MATERIAL FOR THE TASK –
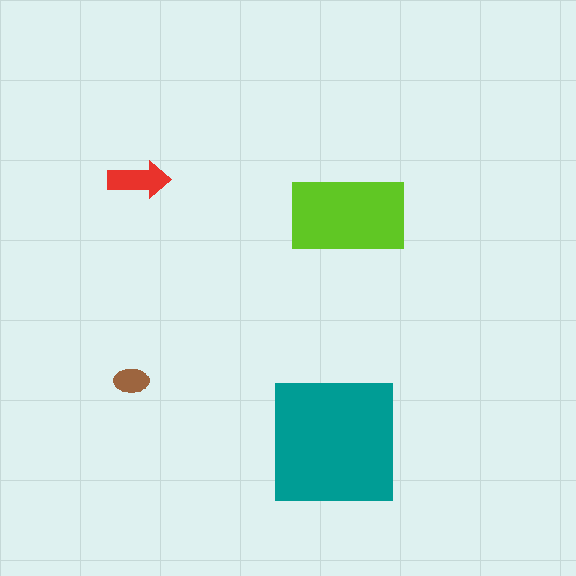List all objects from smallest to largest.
The brown ellipse, the red arrow, the lime rectangle, the teal square.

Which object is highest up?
The red arrow is topmost.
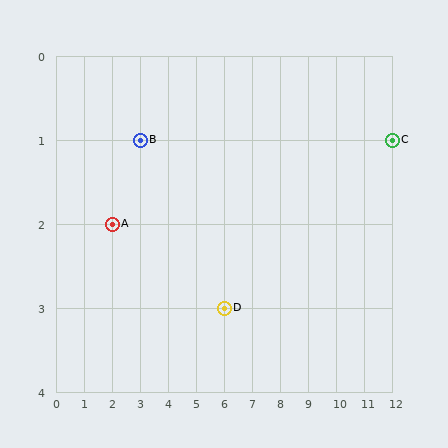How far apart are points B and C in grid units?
Points B and C are 9 columns apart.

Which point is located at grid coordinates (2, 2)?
Point A is at (2, 2).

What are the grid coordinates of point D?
Point D is at grid coordinates (6, 3).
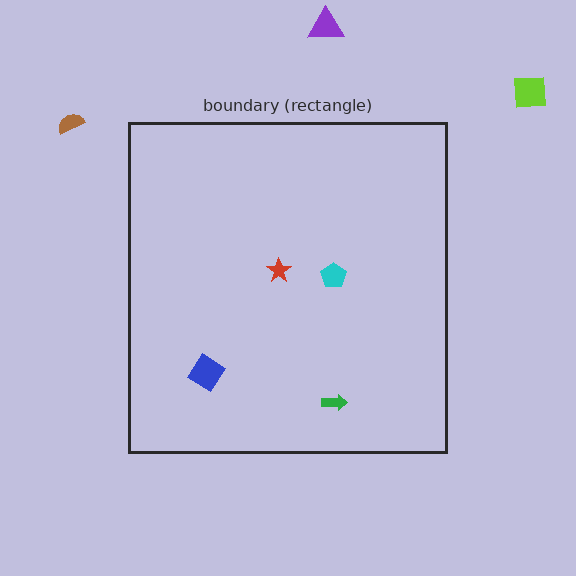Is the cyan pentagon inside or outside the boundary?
Inside.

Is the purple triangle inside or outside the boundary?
Outside.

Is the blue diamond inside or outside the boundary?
Inside.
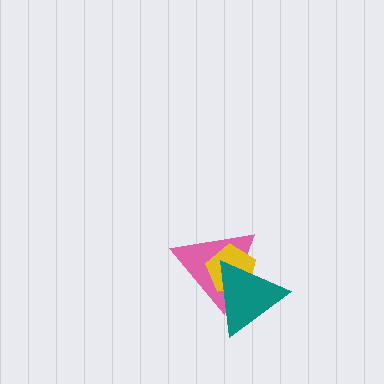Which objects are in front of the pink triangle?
2 objects cover part of the pink triangle: the yellow pentagon and the teal triangle.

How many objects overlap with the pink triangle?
2 objects overlap with the pink triangle.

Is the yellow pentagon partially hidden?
Yes, it is partially covered by another shape.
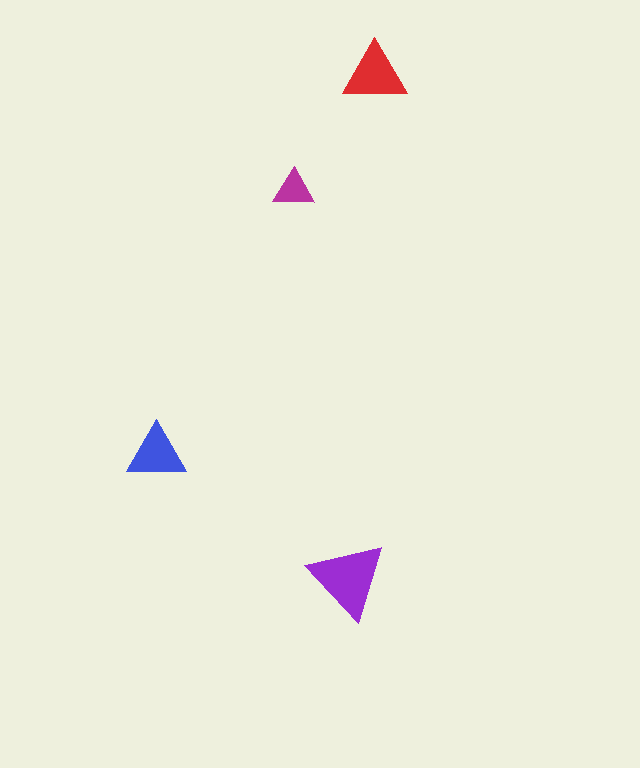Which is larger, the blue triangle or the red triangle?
The red one.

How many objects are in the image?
There are 4 objects in the image.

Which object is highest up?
The red triangle is topmost.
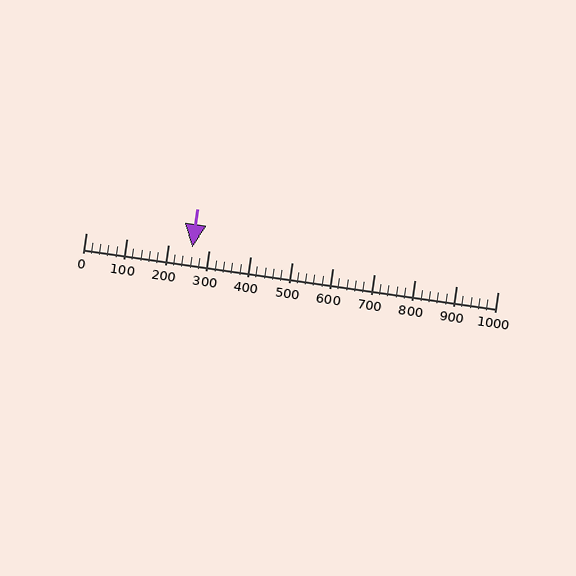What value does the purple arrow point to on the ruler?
The purple arrow points to approximately 259.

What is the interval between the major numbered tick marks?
The major tick marks are spaced 100 units apart.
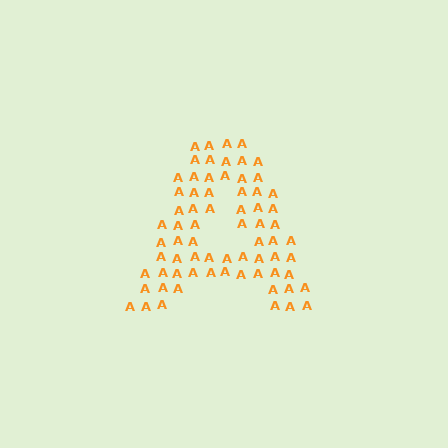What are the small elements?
The small elements are letter A's.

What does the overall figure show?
The overall figure shows the letter A.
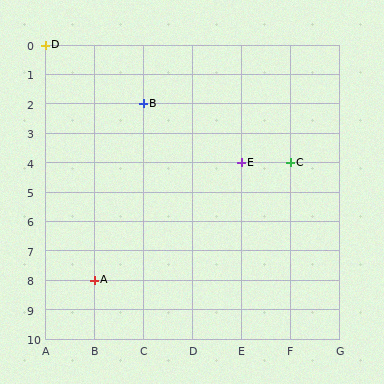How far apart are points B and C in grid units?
Points B and C are 3 columns and 2 rows apart (about 3.6 grid units diagonally).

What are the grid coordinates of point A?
Point A is at grid coordinates (B, 8).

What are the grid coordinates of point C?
Point C is at grid coordinates (F, 4).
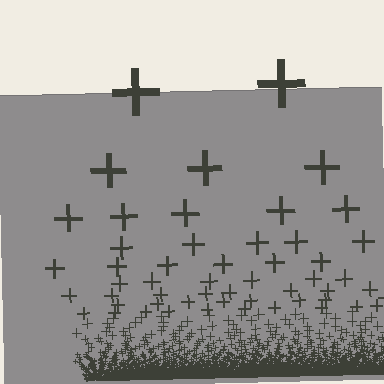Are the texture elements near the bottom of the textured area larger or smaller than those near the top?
Smaller. The gradient is inverted — elements near the bottom are smaller and denser.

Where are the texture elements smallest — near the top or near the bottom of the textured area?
Near the bottom.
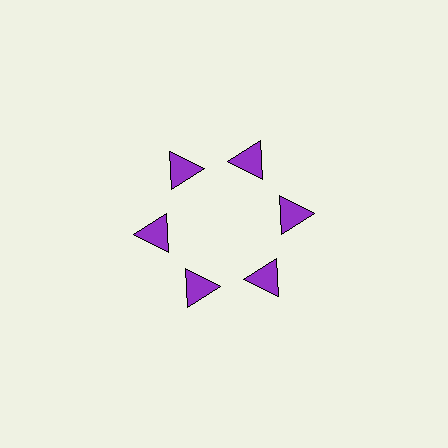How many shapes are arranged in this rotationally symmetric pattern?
There are 6 shapes, arranged in 6 groups of 1.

WORK TO COMPLETE –
Your copy should hold every record word for word and none of the pictures.

FINISHED TASK –
List all objects from smallest to largest.
The brown ellipse, the red arrow, the lime rectangle, the teal square.

Which object is highest up?
The red arrow is topmost.
How far apart are points B and C in grid units?
Points B and C are 9 columns apart.

Which point is located at grid coordinates (2, 2)?
Point A is at (2, 2).

What are the grid coordinates of point D?
Point D is at grid coordinates (6, 3).
Is the cyan pentagon inside or outside the boundary?
Inside.

Is the purple triangle inside or outside the boundary?
Outside.

Is the blue diamond inside or outside the boundary?
Inside.
Which objects are in front of the pink triangle?
2 objects cover part of the pink triangle: the yellow pentagon and the teal triangle.

How many objects overlap with the pink triangle?
2 objects overlap with the pink triangle.

Is the yellow pentagon partially hidden?
Yes, it is partially covered by another shape.
Which is larger, the blue triangle or the red triangle?
The red one.

How many objects are in the image?
There are 4 objects in the image.

Which object is highest up?
The red triangle is topmost.
What value does the purple arrow point to on the ruler?
The purple arrow points to approximately 259.

What is the interval between the major numbered tick marks?
The major tick marks are spaced 100 units apart.
What are the small elements?
The small elements are letter A's.

What does the overall figure show?
The overall figure shows the letter A.
How far apart are points B and C in grid units?
Points B and C are 3 columns and 2 rows apart (about 3.6 grid units diagonally).

What are the grid coordinates of point A?
Point A is at grid coordinates (B, 8).

What are the grid coordinates of point C?
Point C is at grid coordinates (F, 4).
Are the texture elements near the bottom of the textured area larger or smaller than those near the top?
Smaller. The gradient is inverted — elements near the bottom are smaller and denser.

Where are the texture elements smallest — near the top or near the bottom of the textured area?
Near the bottom.
How many shapes are arranged in this rotationally symmetric pattern?
There are 6 shapes, arranged in 6 groups of 1.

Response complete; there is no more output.